> [WHAT IS EXPECTED]
Omit all pictures, then retype the data exactly as given.

═══ EXTRACTED INFORMATION

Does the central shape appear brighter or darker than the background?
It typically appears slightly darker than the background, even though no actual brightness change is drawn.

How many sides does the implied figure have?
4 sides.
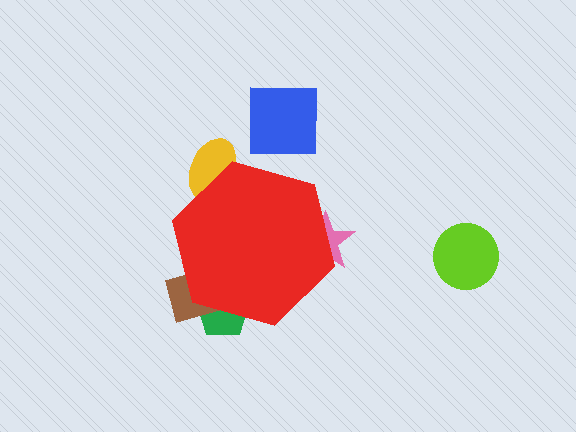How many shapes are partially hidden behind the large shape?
4 shapes are partially hidden.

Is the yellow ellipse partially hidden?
Yes, the yellow ellipse is partially hidden behind the red hexagon.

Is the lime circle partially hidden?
No, the lime circle is fully visible.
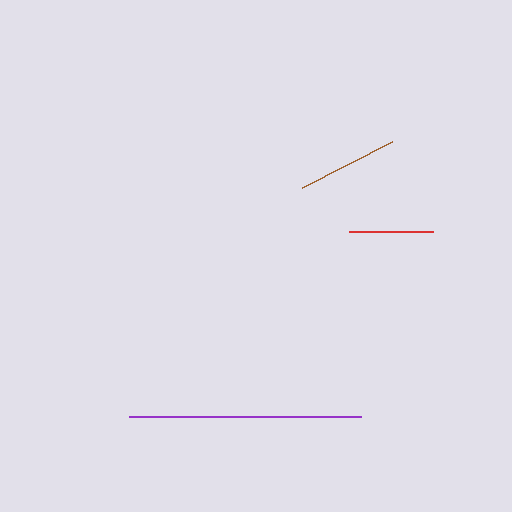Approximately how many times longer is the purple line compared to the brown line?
The purple line is approximately 2.3 times the length of the brown line.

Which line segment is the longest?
The purple line is the longest at approximately 232 pixels.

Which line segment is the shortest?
The red line is the shortest at approximately 85 pixels.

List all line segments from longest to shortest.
From longest to shortest: purple, brown, red.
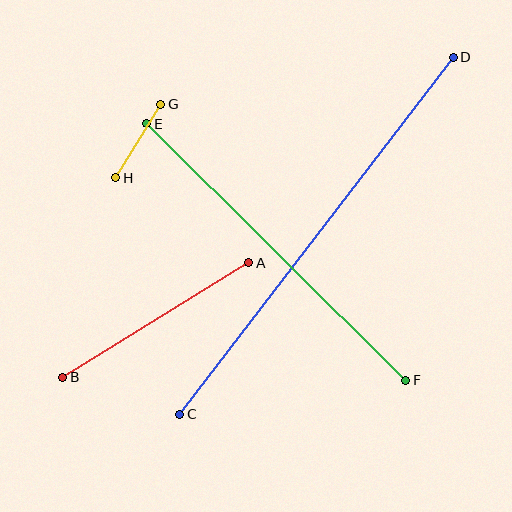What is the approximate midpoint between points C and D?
The midpoint is at approximately (316, 236) pixels.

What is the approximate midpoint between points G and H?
The midpoint is at approximately (138, 141) pixels.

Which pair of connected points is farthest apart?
Points C and D are farthest apart.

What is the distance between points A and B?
The distance is approximately 218 pixels.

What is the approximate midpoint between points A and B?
The midpoint is at approximately (156, 320) pixels.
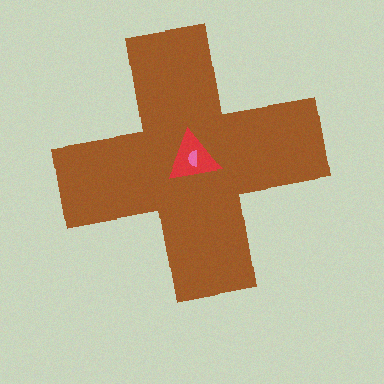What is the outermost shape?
The brown cross.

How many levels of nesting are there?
3.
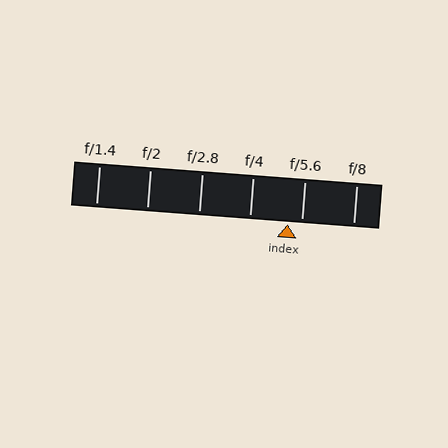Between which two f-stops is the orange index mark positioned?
The index mark is between f/4 and f/5.6.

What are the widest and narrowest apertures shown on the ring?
The widest aperture shown is f/1.4 and the narrowest is f/8.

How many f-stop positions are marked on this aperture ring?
There are 6 f-stop positions marked.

══════

> [THE RESPONSE]
Does the central shape appear brighter or darker than the background?
It typically appears slightly darker than the background, even though no actual brightness change is drawn.

How many sides does the implied figure have?
4 sides.
How many shapes are partially hidden behind the large shape?
4 shapes are partially hidden.

Is the yellow ellipse partially hidden?
Yes, the yellow ellipse is partially hidden behind the red hexagon.

Is the lime circle partially hidden?
No, the lime circle is fully visible.
Approximately how many times longer is the purple line compared to the brown line?
The purple line is approximately 2.3 times the length of the brown line.

Which line segment is the longest?
The purple line is the longest at approximately 232 pixels.

Which line segment is the shortest?
The red line is the shortest at approximately 85 pixels.

List all line segments from longest to shortest.
From longest to shortest: purple, brown, red.
What is the approximate midpoint between points C and D?
The midpoint is at approximately (316, 236) pixels.

What is the approximate midpoint between points G and H?
The midpoint is at approximately (138, 141) pixels.

Which pair of connected points is farthest apart?
Points C and D are farthest apart.

What is the distance between points A and B?
The distance is approximately 218 pixels.

What is the approximate midpoint between points A and B?
The midpoint is at approximately (156, 320) pixels.
What is the outermost shape?
The brown cross.

How many levels of nesting are there?
3.
Between which two f-stops is the orange index mark positioned?
The index mark is between f/4 and f/5.6.

What are the widest and narrowest apertures shown on the ring?
The widest aperture shown is f/1.4 and the narrowest is f/8.

How many f-stop positions are marked on this aperture ring?
There are 6 f-stop positions marked.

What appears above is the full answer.